What is required:
Reproduce the listing below word for word, with no pictures.
● ● ●
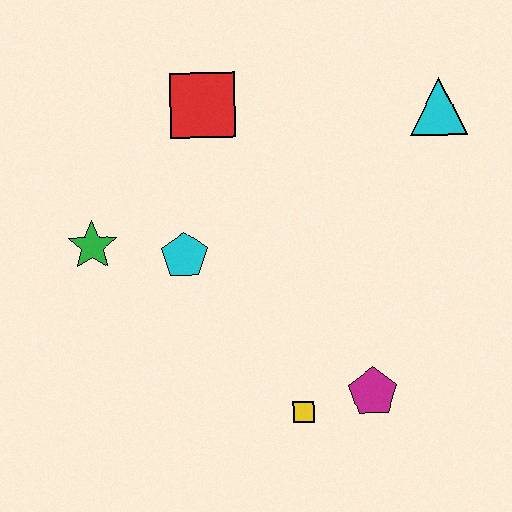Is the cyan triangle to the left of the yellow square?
No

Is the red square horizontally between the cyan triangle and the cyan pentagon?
Yes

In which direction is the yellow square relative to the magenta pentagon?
The yellow square is to the left of the magenta pentagon.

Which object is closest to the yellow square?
The magenta pentagon is closest to the yellow square.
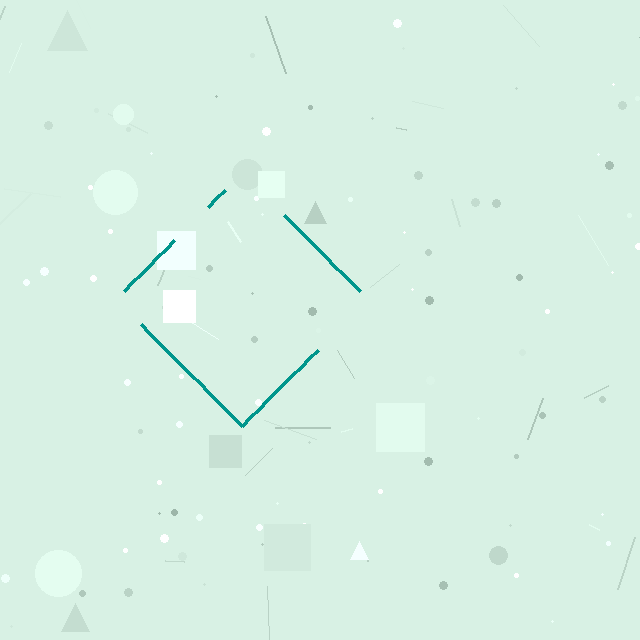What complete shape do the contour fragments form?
The contour fragments form a diamond.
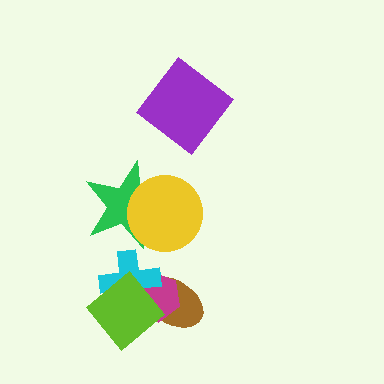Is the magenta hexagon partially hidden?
Yes, it is partially covered by another shape.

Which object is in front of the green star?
The yellow circle is in front of the green star.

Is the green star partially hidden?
Yes, it is partially covered by another shape.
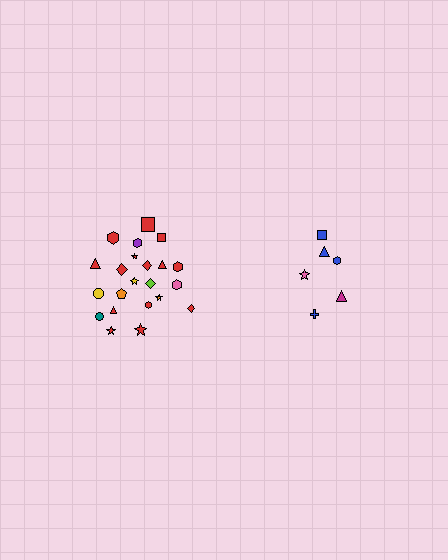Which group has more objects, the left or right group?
The left group.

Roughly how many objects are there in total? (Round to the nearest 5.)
Roughly 30 objects in total.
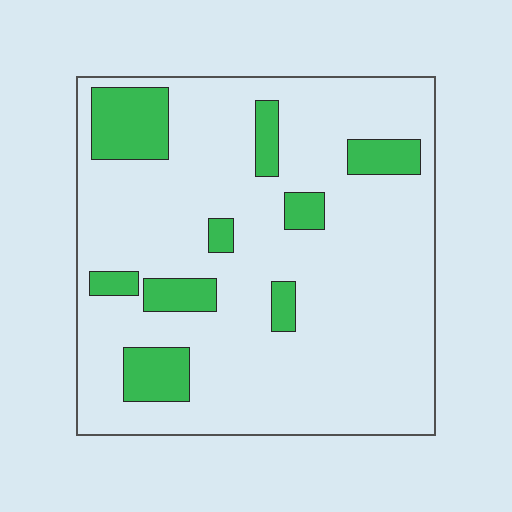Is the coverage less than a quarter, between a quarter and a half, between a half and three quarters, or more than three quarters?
Less than a quarter.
● ● ●
Reply to the task:
Is the cyan triangle to the left of the yellow square?
No

Is the red square horizontally between the cyan triangle and the cyan pentagon?
Yes

In which direction is the yellow square relative to the magenta pentagon?
The yellow square is to the left of the magenta pentagon.

Which object is closest to the yellow square?
The magenta pentagon is closest to the yellow square.
What complete shape do the contour fragments form?
The contour fragments form a diamond.
Is the magenta hexagon partially hidden?
Yes, it is partially covered by another shape.

Which object is in front of the green star?
The yellow circle is in front of the green star.

Is the green star partially hidden?
Yes, it is partially covered by another shape.
Which group has more objects, the left or right group?
The left group.

Roughly how many objects are there in total? (Round to the nearest 5.)
Roughly 30 objects in total.
Is the coverage less than a quarter, between a quarter and a half, between a half and three quarters, or more than three quarters?
Less than a quarter.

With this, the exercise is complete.